• [Entries supplied]:
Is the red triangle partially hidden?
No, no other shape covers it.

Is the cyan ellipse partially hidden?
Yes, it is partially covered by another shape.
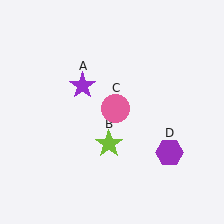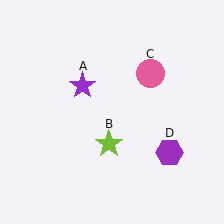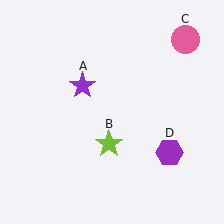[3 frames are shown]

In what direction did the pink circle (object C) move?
The pink circle (object C) moved up and to the right.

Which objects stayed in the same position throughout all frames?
Purple star (object A) and lime star (object B) and purple hexagon (object D) remained stationary.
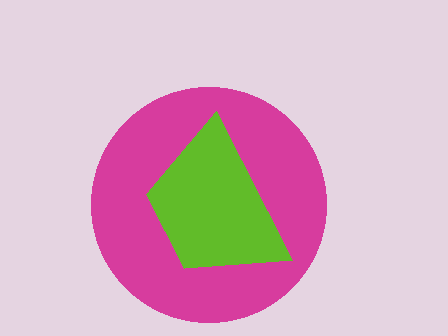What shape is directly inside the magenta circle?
The lime trapezoid.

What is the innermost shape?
The lime trapezoid.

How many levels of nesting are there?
2.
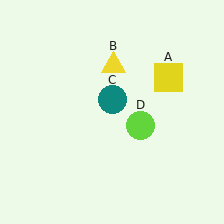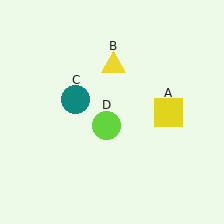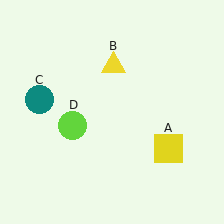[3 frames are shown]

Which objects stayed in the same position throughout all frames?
Yellow triangle (object B) remained stationary.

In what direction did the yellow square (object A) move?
The yellow square (object A) moved down.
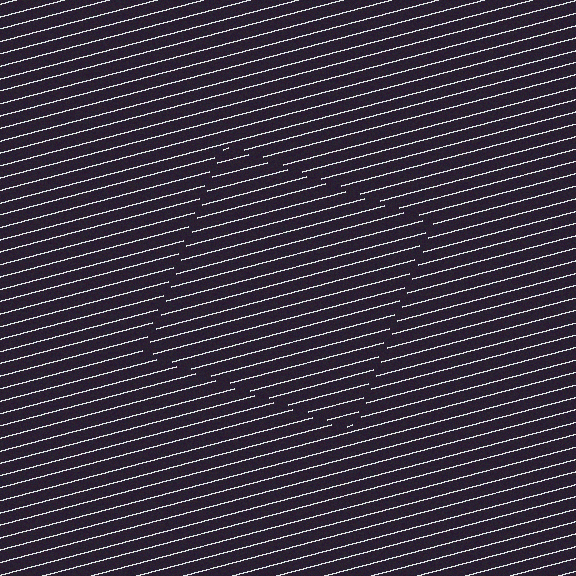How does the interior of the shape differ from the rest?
The interior of the shape contains the same grating, shifted by half a period — the contour is defined by the phase discontinuity where line-ends from the inner and outer gratings abut.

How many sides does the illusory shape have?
4 sides — the line-ends trace a square.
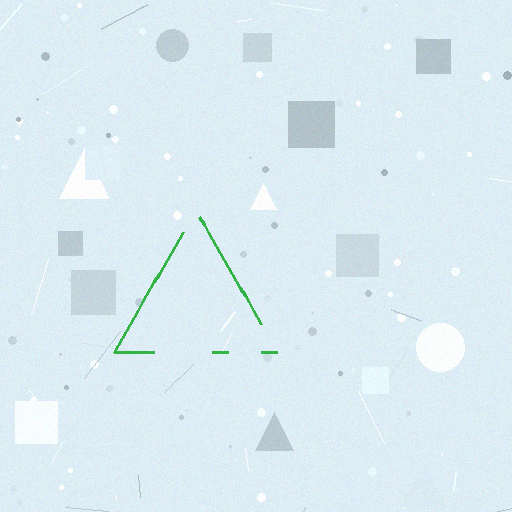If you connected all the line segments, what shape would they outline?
They would outline a triangle.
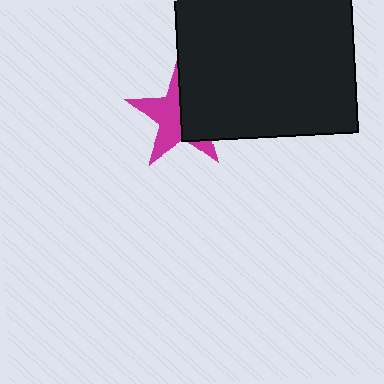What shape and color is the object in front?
The object in front is a black square.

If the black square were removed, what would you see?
You would see the complete magenta star.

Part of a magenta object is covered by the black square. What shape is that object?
It is a star.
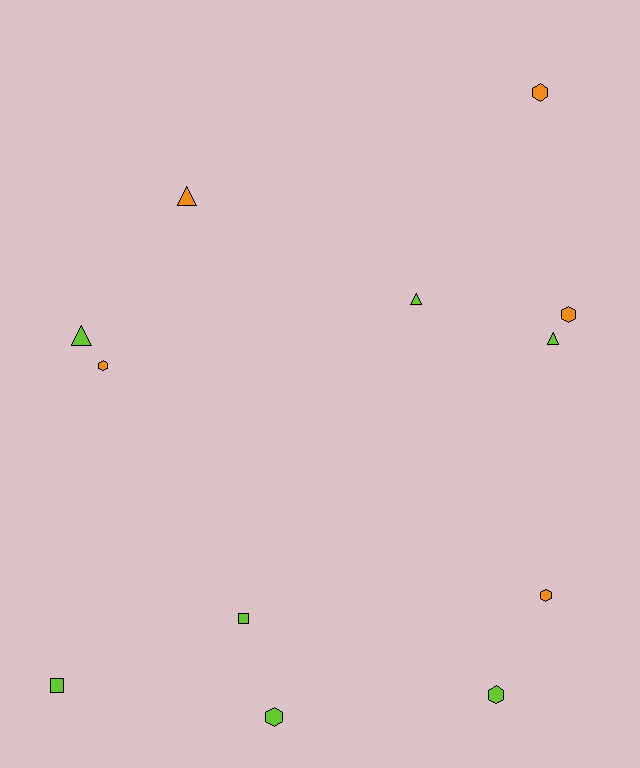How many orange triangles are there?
There is 1 orange triangle.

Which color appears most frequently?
Lime, with 7 objects.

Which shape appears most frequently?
Hexagon, with 6 objects.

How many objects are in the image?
There are 12 objects.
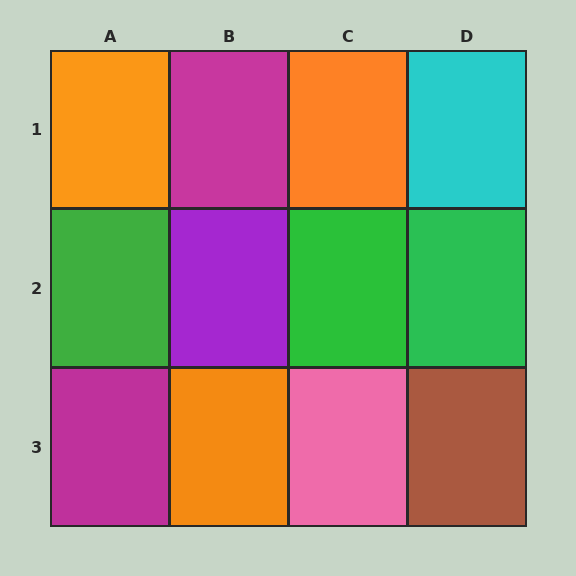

• [What the task asks]: Restate every record exactly, please; do not copy the pictures.

• [Exercise response]:
Is the red triangle partially hidden?
No, no other shape covers it.

Is the cyan ellipse partially hidden?
Yes, it is partially covered by another shape.
[3 frames are shown]

In what direction did the pink circle (object C) move?
The pink circle (object C) moved up and to the right.

Which objects stayed in the same position throughout all frames?
Purple star (object A) and lime star (object B) and purple hexagon (object D) remained stationary.
What shape is directly inside the magenta circle?
The lime trapezoid.

What is the innermost shape?
The lime trapezoid.

How many levels of nesting are there?
2.
[3 frames are shown]

Which objects stayed in the same position throughout all frames?
Yellow triangle (object B) remained stationary.

In what direction did the yellow square (object A) move?
The yellow square (object A) moved down.
How does the interior of the shape differ from the rest?
The interior of the shape contains the same grating, shifted by half a period — the contour is defined by the phase discontinuity where line-ends from the inner and outer gratings abut.

How many sides does the illusory shape have?
4 sides — the line-ends trace a square.
If you connected all the line segments, what shape would they outline?
They would outline a triangle.
What shape and color is the object in front?
The object in front is a black square.

If the black square were removed, what would you see?
You would see the complete magenta star.

Part of a magenta object is covered by the black square. What shape is that object?
It is a star.
How many orange triangles are there?
There is 1 orange triangle.

Which color appears most frequently?
Lime, with 7 objects.

Which shape appears most frequently?
Hexagon, with 6 objects.

How many objects are in the image?
There are 12 objects.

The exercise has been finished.